— Begin DATA PROVIDED —

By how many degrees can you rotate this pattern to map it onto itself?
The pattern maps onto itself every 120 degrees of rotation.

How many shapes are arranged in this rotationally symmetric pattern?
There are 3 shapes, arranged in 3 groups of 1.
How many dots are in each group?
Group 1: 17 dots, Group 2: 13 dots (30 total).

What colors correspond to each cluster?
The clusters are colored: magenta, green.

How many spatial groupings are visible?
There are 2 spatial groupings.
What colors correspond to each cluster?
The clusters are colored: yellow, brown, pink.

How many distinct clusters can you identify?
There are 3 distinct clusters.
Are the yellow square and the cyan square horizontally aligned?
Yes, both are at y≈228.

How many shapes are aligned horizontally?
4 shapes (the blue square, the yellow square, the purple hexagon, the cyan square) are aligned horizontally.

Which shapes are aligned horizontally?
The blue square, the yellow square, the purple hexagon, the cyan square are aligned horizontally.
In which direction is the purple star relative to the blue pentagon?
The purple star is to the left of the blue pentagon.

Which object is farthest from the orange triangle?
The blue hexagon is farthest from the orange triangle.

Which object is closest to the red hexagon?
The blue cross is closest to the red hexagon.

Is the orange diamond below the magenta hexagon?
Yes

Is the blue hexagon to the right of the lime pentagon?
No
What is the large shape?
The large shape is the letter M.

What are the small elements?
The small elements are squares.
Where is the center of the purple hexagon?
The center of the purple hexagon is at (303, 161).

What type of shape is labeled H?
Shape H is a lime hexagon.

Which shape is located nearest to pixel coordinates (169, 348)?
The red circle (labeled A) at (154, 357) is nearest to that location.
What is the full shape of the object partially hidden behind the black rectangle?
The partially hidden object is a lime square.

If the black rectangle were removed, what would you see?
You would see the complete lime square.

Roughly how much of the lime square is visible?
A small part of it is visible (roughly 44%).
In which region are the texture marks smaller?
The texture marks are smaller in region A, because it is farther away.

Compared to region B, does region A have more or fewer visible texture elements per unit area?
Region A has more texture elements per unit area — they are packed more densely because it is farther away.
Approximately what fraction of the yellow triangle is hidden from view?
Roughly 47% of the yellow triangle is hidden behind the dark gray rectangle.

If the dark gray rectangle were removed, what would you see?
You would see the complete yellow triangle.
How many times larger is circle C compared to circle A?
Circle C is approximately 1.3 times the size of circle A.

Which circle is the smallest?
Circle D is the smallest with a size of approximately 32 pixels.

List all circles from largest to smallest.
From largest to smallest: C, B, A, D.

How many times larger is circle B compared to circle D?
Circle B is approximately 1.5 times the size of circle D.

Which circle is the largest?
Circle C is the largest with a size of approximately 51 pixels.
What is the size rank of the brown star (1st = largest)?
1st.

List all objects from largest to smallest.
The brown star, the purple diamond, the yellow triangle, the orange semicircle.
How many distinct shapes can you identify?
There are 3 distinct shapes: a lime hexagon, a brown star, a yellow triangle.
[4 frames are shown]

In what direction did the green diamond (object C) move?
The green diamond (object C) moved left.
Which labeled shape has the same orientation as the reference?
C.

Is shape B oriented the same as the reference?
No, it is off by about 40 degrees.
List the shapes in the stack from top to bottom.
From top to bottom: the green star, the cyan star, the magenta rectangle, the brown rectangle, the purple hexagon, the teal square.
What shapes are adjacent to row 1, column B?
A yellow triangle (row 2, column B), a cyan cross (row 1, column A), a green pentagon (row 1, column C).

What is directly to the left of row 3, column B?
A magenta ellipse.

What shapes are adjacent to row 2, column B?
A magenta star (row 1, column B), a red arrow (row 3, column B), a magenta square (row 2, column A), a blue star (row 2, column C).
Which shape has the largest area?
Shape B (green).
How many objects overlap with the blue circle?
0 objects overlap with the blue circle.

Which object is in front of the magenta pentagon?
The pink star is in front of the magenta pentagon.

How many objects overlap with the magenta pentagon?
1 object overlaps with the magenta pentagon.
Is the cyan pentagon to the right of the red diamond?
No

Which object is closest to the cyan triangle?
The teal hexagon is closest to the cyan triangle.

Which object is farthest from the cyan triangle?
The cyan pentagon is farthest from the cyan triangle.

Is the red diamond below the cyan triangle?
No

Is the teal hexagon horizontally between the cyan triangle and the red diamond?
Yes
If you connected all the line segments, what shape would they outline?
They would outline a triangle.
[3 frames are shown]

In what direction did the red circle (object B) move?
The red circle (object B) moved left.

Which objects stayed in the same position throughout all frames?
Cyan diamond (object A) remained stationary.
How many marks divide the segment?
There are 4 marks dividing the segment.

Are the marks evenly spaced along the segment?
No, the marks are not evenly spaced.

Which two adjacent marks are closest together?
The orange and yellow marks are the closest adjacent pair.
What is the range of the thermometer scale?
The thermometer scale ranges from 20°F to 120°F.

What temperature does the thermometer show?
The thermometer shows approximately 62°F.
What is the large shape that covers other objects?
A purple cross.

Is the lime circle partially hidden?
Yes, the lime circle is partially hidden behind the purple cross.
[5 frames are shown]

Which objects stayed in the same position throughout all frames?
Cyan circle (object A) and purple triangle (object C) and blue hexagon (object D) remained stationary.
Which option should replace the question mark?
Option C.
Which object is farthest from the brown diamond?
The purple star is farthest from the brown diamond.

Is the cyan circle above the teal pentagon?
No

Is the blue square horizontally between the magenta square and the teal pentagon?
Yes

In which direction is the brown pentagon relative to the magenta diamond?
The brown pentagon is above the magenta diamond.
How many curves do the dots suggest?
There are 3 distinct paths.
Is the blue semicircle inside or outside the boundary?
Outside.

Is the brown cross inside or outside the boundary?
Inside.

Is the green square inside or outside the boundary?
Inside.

— End DATA PROVIDED —

▶ **TASK INSTRUCTIONS**: Copy all of the material word for word.

▶ **FINISHED EXERCISE**:
By how many degrees can you rotate this pattern to map it onto itself?
The pattern maps onto itself every 120 degrees of rotation.

How many shapes are arranged in this rotationally symmetric pattern?
There are 3 shapes, arranged in 3 groups of 1.
How many dots are in each group?
Group 1: 17 dots, Group 2: 13 dots (30 total).

What colors correspond to each cluster?
The clusters are colored: magenta, green.

How many spatial groupings are visible?
There are 2 spatial groupings.
What colors correspond to each cluster?
The clusters are colored: yellow, brown, pink.

How many distinct clusters can you identify?
There are 3 distinct clusters.
Are the yellow square and the cyan square horizontally aligned?
Yes, both are at y≈228.

How many shapes are aligned horizontally?
4 shapes (the blue square, the yellow square, the purple hexagon, the cyan square) are aligned horizontally.

Which shapes are aligned horizontally?
The blue square, the yellow square, the purple hexagon, the cyan square are aligned horizontally.
In which direction is the purple star relative to the blue pentagon?
The purple star is to the left of the blue pentagon.

Which object is farthest from the orange triangle?
The blue hexagon is farthest from the orange triangle.

Which object is closest to the red hexagon?
The blue cross is closest to the red hexagon.

Is the orange diamond below the magenta hexagon?
Yes

Is the blue hexagon to the right of the lime pentagon?
No
What is the large shape?
The large shape is the letter M.

What are the small elements?
The small elements are squares.
Where is the center of the purple hexagon?
The center of the purple hexagon is at (303, 161).

What type of shape is labeled H?
Shape H is a lime hexagon.

Which shape is located nearest to pixel coordinates (169, 348)?
The red circle (labeled A) at (154, 357) is nearest to that location.
What is the full shape of the object partially hidden behind the black rectangle?
The partially hidden object is a lime square.

If the black rectangle were removed, what would you see?
You would see the complete lime square.

Roughly how much of the lime square is visible?
A small part of it is visible (roughly 44%).
In which region are the texture marks smaller?
The texture marks are smaller in region A, because it is farther away.

Compared to region B, does region A have more or fewer visible texture elements per unit area?
Region A has more texture elements per unit area — they are packed more densely because it is farther away.
Approximately what fraction of the yellow triangle is hidden from view?
Roughly 47% of the yellow triangle is hidden behind the dark gray rectangle.

If the dark gray rectangle were removed, what would you see?
You would see the complete yellow triangle.
How many times larger is circle C compared to circle A?
Circle C is approximately 1.3 times the size of circle A.

Which circle is the smallest?
Circle D is the smallest with a size of approximately 32 pixels.

List all circles from largest to smallest.
From largest to smallest: C, B, A, D.

How many times larger is circle B compared to circle D?
Circle B is approximately 1.5 times the size of circle D.

Which circle is the largest?
Circle C is the largest with a size of approximately 51 pixels.
What is the size rank of the brown star (1st = largest)?
1st.

List all objects from largest to smallest.
The brown star, the purple diamond, the yellow triangle, the orange semicircle.
How many distinct shapes can you identify?
There are 3 distinct shapes: a lime hexagon, a brown star, a yellow triangle.
[4 frames are shown]

In what direction did the green diamond (object C) move?
The green diamond (object C) moved left.
Which labeled shape has the same orientation as the reference?
C.

Is shape B oriented the same as the reference?
No, it is off by about 40 degrees.
List the shapes in the stack from top to bottom.
From top to bottom: the green star, the cyan star, the magenta rectangle, the brown rectangle, the purple hexagon, the teal square.
What shapes are adjacent to row 1, column B?
A yellow triangle (row 2, column B), a cyan cross (row 1, column A), a green pentagon (row 1, column C).

What is directly to the left of row 3, column B?
A magenta ellipse.

What shapes are adjacent to row 2, column B?
A magenta star (row 1, column B), a red arrow (row 3, column B), a magenta square (row 2, column A), a blue star (row 2, column C).
Which shape has the largest area?
Shape B (green).
How many objects overlap with the blue circle?
0 objects overlap with the blue circle.

Which object is in front of the magenta pentagon?
The pink star is in front of the magenta pentagon.

How many objects overlap with the magenta pentagon?
1 object overlaps with the magenta pentagon.
Is the cyan pentagon to the right of the red diamond?
No

Which object is closest to the cyan triangle?
The teal hexagon is closest to the cyan triangle.

Which object is farthest from the cyan triangle?
The cyan pentagon is farthest from the cyan triangle.

Is the red diamond below the cyan triangle?
No

Is the teal hexagon horizontally between the cyan triangle and the red diamond?
Yes
If you connected all the line segments, what shape would they outline?
They would outline a triangle.
[3 frames are shown]

In what direction did the red circle (object B) move?
The red circle (object B) moved left.

Which objects stayed in the same position throughout all frames?
Cyan diamond (object A) remained stationary.
How many marks divide the segment?
There are 4 marks dividing the segment.

Are the marks evenly spaced along the segment?
No, the marks are not evenly spaced.

Which two adjacent marks are closest together?
The orange and yellow marks are the closest adjacent pair.
What is the range of the thermometer scale?
The thermometer scale ranges from 20°F to 120°F.

What temperature does the thermometer show?
The thermometer shows approximately 62°F.
What is the large shape that covers other objects?
A purple cross.

Is the lime circle partially hidden?
Yes, the lime circle is partially hidden behind the purple cross.
[5 frames are shown]

Which objects stayed in the same position throughout all frames?
Cyan circle (object A) and purple triangle (object C) and blue hexagon (object D) remained stationary.
Which option should replace the question mark?
Option C.
Which object is farthest from the brown diamond?
The purple star is farthest from the brown diamond.

Is the cyan circle above the teal pentagon?
No

Is the blue square horizontally between the magenta square and the teal pentagon?
Yes

In which direction is the brown pentagon relative to the magenta diamond?
The brown pentagon is above the magenta diamond.
How many curves do the dots suggest?
There are 3 distinct paths.
Is the blue semicircle inside or outside the boundary?
Outside.

Is the brown cross inside or outside the boundary?
Inside.

Is the green square inside or outside the boundary?
Inside.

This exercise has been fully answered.